GIVEN DATA –

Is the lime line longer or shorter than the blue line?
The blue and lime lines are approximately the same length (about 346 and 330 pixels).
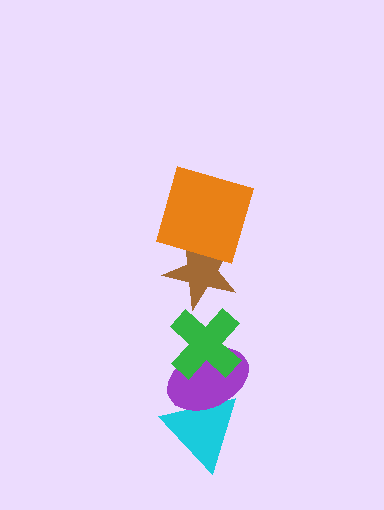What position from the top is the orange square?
The orange square is 1st from the top.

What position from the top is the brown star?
The brown star is 2nd from the top.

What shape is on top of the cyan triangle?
The purple ellipse is on top of the cyan triangle.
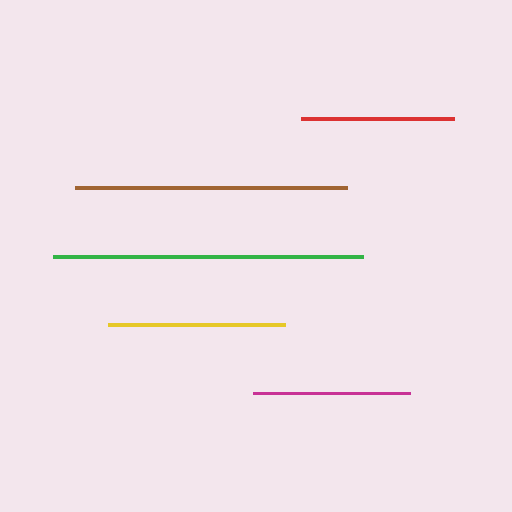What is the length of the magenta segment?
The magenta segment is approximately 157 pixels long.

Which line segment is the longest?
The green line is the longest at approximately 310 pixels.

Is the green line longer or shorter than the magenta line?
The green line is longer than the magenta line.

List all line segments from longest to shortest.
From longest to shortest: green, brown, yellow, magenta and red (about equal).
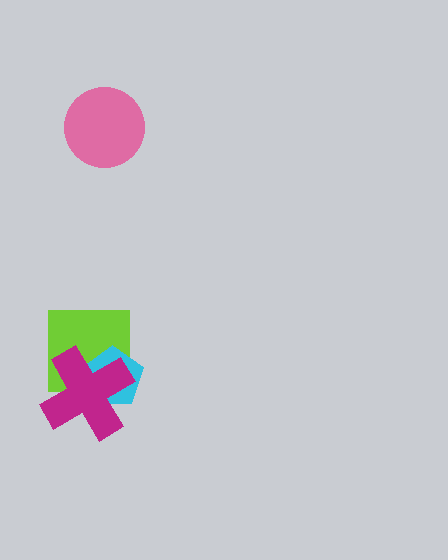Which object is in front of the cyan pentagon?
The magenta cross is in front of the cyan pentagon.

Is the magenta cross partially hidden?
No, no other shape covers it.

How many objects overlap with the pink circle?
0 objects overlap with the pink circle.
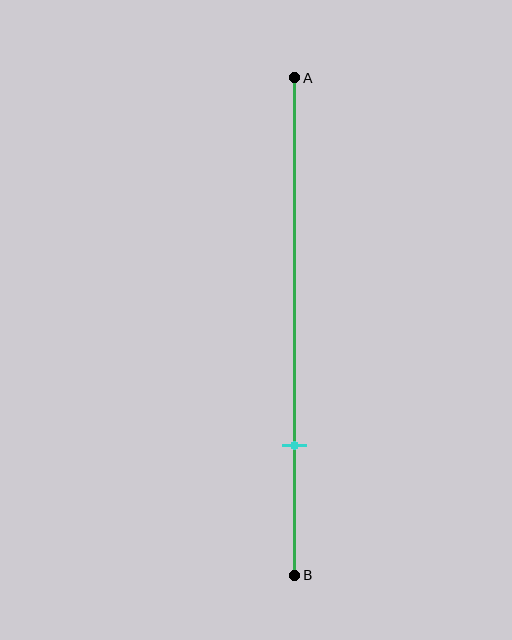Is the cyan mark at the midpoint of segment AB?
No, the mark is at about 75% from A, not at the 50% midpoint.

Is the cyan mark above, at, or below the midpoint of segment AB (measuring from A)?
The cyan mark is below the midpoint of segment AB.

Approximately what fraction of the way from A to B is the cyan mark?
The cyan mark is approximately 75% of the way from A to B.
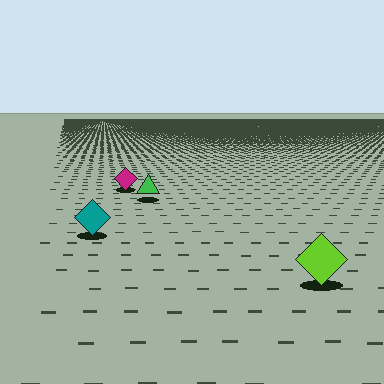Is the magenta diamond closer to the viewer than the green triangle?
No. The green triangle is closer — you can tell from the texture gradient: the ground texture is coarser near it.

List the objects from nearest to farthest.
From nearest to farthest: the lime diamond, the teal diamond, the green triangle, the magenta diamond.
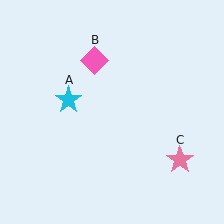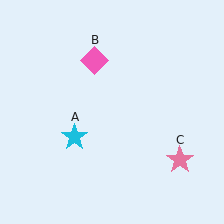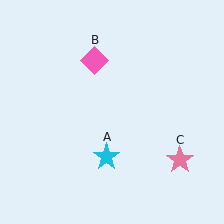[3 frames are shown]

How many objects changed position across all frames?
1 object changed position: cyan star (object A).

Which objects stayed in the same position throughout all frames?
Pink diamond (object B) and pink star (object C) remained stationary.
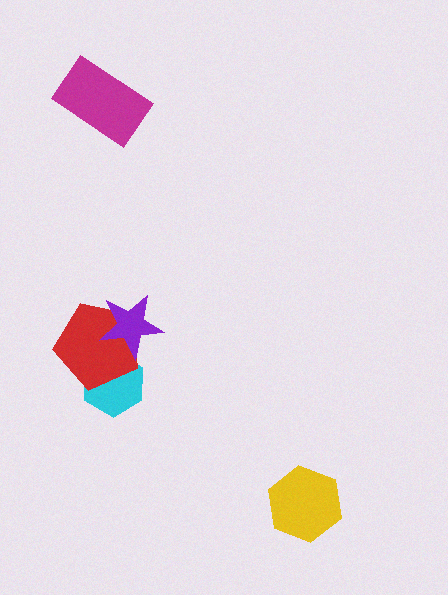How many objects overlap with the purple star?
1 object overlaps with the purple star.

SHORT TASK –
The records above are to be reproduced exactly; the pictures are to be left out.

EXERCISE RESPONSE –
Is the lime line longer or shorter than the blue line?
The blue and lime lines are approximately the same length (about 346 and 330 pixels).
What position from the top is the orange square?
The orange square is 1st from the top.

What position from the top is the brown star?
The brown star is 2nd from the top.

What shape is on top of the cyan triangle?
The purple ellipse is on top of the cyan triangle.
What is the length of the magenta segment?
The magenta segment is approximately 157 pixels long.

Which line segment is the longest?
The green line is the longest at approximately 310 pixels.

Is the green line longer or shorter than the magenta line?
The green line is longer than the magenta line.

List all line segments from longest to shortest.
From longest to shortest: green, brown, yellow, magenta and red (about equal).
Which object is in front of the cyan pentagon?
The magenta cross is in front of the cyan pentagon.

Is the magenta cross partially hidden?
No, no other shape covers it.

How many objects overlap with the pink circle?
0 objects overlap with the pink circle.
Is the cyan mark at the midpoint of segment AB?
No, the mark is at about 75% from A, not at the 50% midpoint.

Is the cyan mark above, at, or below the midpoint of segment AB (measuring from A)?
The cyan mark is below the midpoint of segment AB.

Approximately what fraction of the way from A to B is the cyan mark?
The cyan mark is approximately 75% of the way from A to B.
Is the magenta diamond closer to the viewer than the green triangle?
No. The green triangle is closer — you can tell from the texture gradient: the ground texture is coarser near it.

List the objects from nearest to farthest.
From nearest to farthest: the lime diamond, the teal diamond, the green triangle, the magenta diamond.
[3 frames are shown]

How many objects changed position across all frames?
1 object changed position: cyan star (object A).

Which objects stayed in the same position throughout all frames?
Pink diamond (object B) and pink star (object C) remained stationary.
How many objects overlap with the purple star?
1 object overlaps with the purple star.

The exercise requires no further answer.